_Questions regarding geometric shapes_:
------------------------------

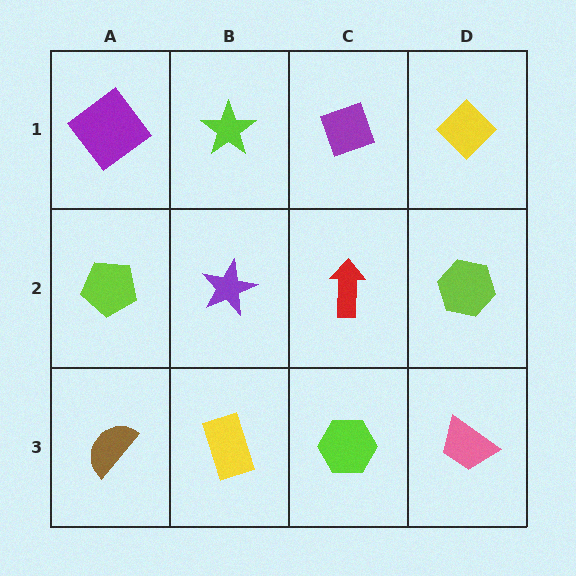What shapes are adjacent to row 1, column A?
A lime pentagon (row 2, column A), a lime star (row 1, column B).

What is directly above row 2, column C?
A purple diamond.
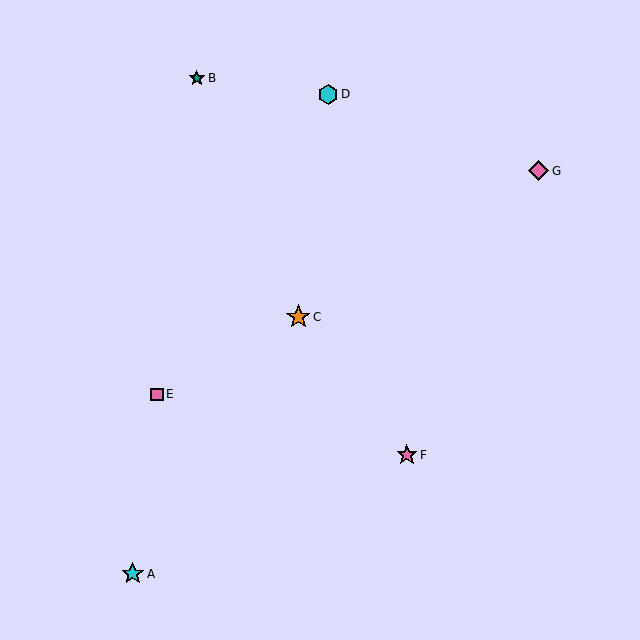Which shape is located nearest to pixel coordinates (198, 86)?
The teal star (labeled B) at (197, 78) is nearest to that location.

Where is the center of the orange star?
The center of the orange star is at (298, 317).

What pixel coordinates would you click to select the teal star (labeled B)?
Click at (197, 78) to select the teal star B.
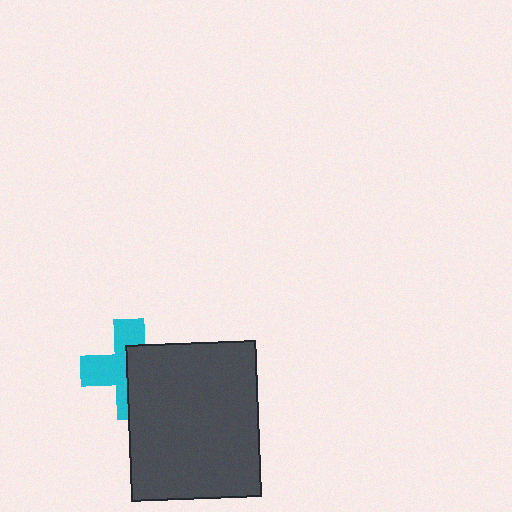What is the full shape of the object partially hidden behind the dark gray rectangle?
The partially hidden object is a cyan cross.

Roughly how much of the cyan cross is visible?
About half of it is visible (roughly 50%).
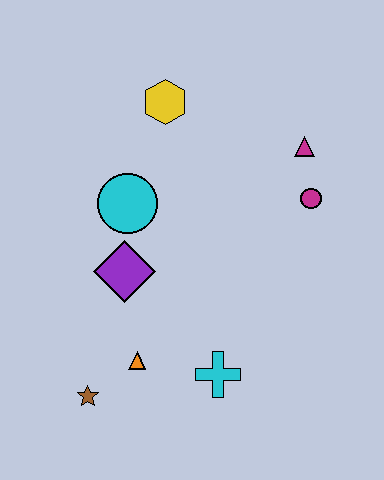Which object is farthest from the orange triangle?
The magenta triangle is farthest from the orange triangle.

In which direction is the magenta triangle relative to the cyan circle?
The magenta triangle is to the right of the cyan circle.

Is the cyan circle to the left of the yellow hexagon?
Yes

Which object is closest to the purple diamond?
The cyan circle is closest to the purple diamond.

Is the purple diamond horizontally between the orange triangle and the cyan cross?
No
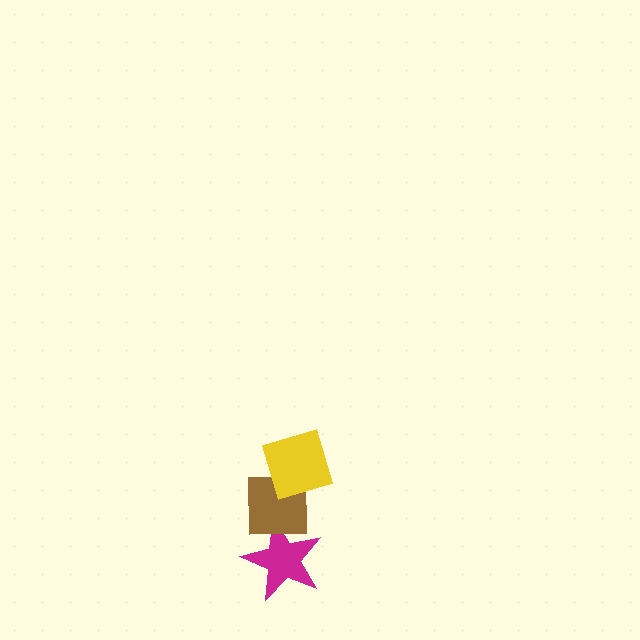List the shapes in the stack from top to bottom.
From top to bottom: the yellow diamond, the brown square, the magenta star.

------------------------------

_EXERCISE DETAILS_:
Set down all the entries exactly as they appear, but skip any pictures.

_IN RESPONSE_:
What shapes are adjacent to row 1, column A?
A lime pentagon (row 2, column A), a lime star (row 1, column B).

What is directly above row 2, column C?
A purple diamond.
Which shape is located nearest to pixel coordinates (198, 86)?
The teal star (labeled B) at (197, 78) is nearest to that location.

Where is the center of the orange star?
The center of the orange star is at (298, 317).

What pixel coordinates would you click to select the teal star (labeled B)?
Click at (197, 78) to select the teal star B.
What is the full shape of the object partially hidden behind the dark gray rectangle?
The partially hidden object is a cyan cross.

Roughly how much of the cyan cross is visible?
About half of it is visible (roughly 50%).
Which object is farthest from the orange triangle?
The magenta triangle is farthest from the orange triangle.

In which direction is the magenta triangle relative to the cyan circle?
The magenta triangle is to the right of the cyan circle.

Is the cyan circle to the left of the yellow hexagon?
Yes

Which object is closest to the purple diamond?
The cyan circle is closest to the purple diamond.

Is the purple diamond horizontally between the orange triangle and the cyan cross?
No
List the shapes in the stack from top to bottom.
From top to bottom: the yellow diamond, the brown square, the magenta star.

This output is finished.